### [Set problem]
Rewrite every item, changing "Show me" to "Highlight" and keeping all other text the same.

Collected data
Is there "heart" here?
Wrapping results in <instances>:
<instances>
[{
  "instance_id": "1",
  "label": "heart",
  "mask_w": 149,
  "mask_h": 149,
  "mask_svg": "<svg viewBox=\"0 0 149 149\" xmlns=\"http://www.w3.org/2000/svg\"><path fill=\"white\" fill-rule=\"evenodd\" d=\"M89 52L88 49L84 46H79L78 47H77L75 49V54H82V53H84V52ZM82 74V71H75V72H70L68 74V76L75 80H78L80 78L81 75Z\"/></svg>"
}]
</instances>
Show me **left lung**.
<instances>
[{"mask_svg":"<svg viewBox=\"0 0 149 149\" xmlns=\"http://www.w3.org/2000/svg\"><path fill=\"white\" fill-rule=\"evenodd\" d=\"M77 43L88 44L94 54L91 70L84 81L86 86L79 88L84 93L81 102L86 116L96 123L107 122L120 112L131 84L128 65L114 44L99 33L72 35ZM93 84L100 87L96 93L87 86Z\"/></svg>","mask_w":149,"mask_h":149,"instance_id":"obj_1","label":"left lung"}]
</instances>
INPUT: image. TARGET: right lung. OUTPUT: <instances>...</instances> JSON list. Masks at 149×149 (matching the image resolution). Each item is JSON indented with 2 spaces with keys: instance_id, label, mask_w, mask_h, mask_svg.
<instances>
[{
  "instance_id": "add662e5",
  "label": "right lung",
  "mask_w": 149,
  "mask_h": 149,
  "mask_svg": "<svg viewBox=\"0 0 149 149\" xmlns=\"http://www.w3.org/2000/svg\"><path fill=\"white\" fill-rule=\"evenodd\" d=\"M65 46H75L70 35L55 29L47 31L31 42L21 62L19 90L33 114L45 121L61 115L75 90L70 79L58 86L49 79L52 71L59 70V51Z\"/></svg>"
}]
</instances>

### [The completed task]
Is there "heart" here?
Wrapping results in <instances>:
<instances>
[{
  "instance_id": "1",
  "label": "heart",
  "mask_w": 149,
  "mask_h": 149,
  "mask_svg": "<svg viewBox=\"0 0 149 149\" xmlns=\"http://www.w3.org/2000/svg\"><path fill=\"white\" fill-rule=\"evenodd\" d=\"M89 52L88 49L84 46H79L78 47H77L75 49V54H82V53H84V52ZM82 74V71H75V72H70L68 74V76L75 80H78L80 78L81 75Z\"/></svg>"
}]
</instances>
Highlight **left lung**.
<instances>
[{"mask_svg":"<svg viewBox=\"0 0 149 149\" xmlns=\"http://www.w3.org/2000/svg\"><path fill=\"white\" fill-rule=\"evenodd\" d=\"M77 43L88 44L94 54L91 70L84 81L86 86L79 88L84 93L81 102L86 116L96 123L107 122L120 112L131 84L128 65L114 44L99 33L72 35ZM93 84L100 87L96 93L87 86Z\"/></svg>","mask_w":149,"mask_h":149,"instance_id":"obj_1","label":"left lung"}]
</instances>
INPUT: image. TARGET: right lung. OUTPUT: <instances>...</instances> JSON list. Masks at 149×149 (matching the image resolution). Each item is JSON indented with 2 spaces with keys: instance_id, label, mask_w, mask_h, mask_svg.
<instances>
[{
  "instance_id": "add662e5",
  "label": "right lung",
  "mask_w": 149,
  "mask_h": 149,
  "mask_svg": "<svg viewBox=\"0 0 149 149\" xmlns=\"http://www.w3.org/2000/svg\"><path fill=\"white\" fill-rule=\"evenodd\" d=\"M65 46H75L70 35L55 29L47 31L31 42L21 62L19 90L33 114L45 121L61 115L75 90L70 79L58 86L49 79L52 71L59 70V51Z\"/></svg>"
}]
</instances>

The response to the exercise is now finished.